AIM: The required output consists solely of the lines from the line containing "Is the yellow line" through the end of the records, copied exactly.

━━━━━ GIVEN DATA ━━━━━

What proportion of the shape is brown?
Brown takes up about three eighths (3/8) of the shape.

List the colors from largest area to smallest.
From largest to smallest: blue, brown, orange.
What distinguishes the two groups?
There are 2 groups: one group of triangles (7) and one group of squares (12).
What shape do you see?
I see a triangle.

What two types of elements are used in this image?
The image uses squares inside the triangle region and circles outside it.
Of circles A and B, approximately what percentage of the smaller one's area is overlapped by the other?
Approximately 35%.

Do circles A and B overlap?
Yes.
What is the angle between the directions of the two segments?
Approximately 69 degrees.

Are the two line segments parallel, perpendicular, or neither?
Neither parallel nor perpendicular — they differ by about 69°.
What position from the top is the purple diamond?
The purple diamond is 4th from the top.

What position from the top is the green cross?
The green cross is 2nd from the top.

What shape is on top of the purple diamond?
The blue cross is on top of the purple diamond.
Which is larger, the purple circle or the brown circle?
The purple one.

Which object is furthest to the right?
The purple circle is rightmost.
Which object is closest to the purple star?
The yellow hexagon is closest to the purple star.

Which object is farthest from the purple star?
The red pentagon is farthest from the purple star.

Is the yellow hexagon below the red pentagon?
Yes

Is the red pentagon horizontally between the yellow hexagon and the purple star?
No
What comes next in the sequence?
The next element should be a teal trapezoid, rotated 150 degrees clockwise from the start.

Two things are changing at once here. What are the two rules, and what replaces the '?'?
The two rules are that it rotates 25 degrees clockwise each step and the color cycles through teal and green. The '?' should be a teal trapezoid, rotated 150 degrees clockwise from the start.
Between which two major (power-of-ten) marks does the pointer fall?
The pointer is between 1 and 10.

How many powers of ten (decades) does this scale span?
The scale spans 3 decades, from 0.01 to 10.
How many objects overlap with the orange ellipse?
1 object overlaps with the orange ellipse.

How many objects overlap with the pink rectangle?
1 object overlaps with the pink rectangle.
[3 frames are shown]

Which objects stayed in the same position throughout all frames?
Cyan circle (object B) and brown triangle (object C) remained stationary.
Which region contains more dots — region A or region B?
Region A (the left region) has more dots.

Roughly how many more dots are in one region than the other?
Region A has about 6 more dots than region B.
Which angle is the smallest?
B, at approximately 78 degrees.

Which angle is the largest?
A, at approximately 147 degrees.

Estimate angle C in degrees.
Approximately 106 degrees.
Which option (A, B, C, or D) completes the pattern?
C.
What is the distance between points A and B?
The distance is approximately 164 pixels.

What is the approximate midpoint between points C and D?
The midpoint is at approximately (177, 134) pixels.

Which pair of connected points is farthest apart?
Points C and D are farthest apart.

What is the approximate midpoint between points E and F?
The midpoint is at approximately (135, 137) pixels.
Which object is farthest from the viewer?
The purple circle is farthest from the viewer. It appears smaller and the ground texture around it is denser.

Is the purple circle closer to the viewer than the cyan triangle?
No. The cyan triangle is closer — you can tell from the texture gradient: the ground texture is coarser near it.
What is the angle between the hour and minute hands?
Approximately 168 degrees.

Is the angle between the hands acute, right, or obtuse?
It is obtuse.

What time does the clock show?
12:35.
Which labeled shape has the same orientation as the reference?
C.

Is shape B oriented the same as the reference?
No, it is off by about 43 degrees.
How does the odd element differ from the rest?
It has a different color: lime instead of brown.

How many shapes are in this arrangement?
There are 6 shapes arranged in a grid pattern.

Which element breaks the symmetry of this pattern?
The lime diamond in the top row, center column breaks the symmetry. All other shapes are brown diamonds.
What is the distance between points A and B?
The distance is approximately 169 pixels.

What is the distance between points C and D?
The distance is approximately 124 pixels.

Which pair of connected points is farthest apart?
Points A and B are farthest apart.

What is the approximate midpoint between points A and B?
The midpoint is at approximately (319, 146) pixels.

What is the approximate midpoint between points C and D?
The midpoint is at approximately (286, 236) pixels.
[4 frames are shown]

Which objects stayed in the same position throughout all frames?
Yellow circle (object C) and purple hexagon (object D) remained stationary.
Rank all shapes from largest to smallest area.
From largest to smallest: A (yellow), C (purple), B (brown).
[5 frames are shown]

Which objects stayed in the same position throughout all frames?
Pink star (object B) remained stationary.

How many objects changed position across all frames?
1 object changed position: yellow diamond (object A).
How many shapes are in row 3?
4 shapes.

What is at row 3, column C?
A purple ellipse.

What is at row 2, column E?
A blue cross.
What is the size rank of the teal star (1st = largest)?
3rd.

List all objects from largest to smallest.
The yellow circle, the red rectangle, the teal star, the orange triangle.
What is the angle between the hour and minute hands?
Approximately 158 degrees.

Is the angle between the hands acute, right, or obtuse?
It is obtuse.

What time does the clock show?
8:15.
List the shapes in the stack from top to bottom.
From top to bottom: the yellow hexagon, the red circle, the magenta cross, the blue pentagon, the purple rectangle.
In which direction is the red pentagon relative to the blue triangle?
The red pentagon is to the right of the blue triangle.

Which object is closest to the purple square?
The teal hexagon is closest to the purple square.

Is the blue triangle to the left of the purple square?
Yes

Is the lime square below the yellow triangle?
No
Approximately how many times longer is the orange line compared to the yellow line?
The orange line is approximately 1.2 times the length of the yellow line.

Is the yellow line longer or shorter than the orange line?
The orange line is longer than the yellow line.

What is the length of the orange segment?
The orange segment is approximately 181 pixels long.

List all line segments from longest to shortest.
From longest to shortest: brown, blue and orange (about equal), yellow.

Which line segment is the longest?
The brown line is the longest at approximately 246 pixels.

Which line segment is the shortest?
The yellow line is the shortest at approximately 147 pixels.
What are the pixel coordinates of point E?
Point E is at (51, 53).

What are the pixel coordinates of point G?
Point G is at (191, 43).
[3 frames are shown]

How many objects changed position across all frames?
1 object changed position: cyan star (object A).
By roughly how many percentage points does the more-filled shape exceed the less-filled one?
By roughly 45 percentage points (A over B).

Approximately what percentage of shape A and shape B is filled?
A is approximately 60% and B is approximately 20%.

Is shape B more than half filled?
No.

━━━━━

FULL OUTPUT:
Is the yellow line longer or shorter than the orange line?
The orange line is longer than the yellow line.

What is the length of the orange segment?
The orange segment is approximately 181 pixels long.

List all line segments from longest to shortest.
From longest to shortest: brown, blue and orange (about equal), yellow.

Which line segment is the longest?
The brown line is the longest at approximately 246 pixels.

Which line segment is the shortest?
The yellow line is the shortest at approximately 147 pixels.
What are the pixel coordinates of point E?
Point E is at (51, 53).

What are the pixel coordinates of point G?
Point G is at (191, 43).
[3 frames are shown]

How many objects changed position across all frames?
1 object changed position: cyan star (object A).
By roughly how many percentage points does the more-filled shape exceed the less-filled one?
By roughly 45 percentage points (A over B).

Approximately what percentage of shape A and shape B is filled?
A is approximately 60% and B is approximately 20%.

Is shape B more than half filled?
No.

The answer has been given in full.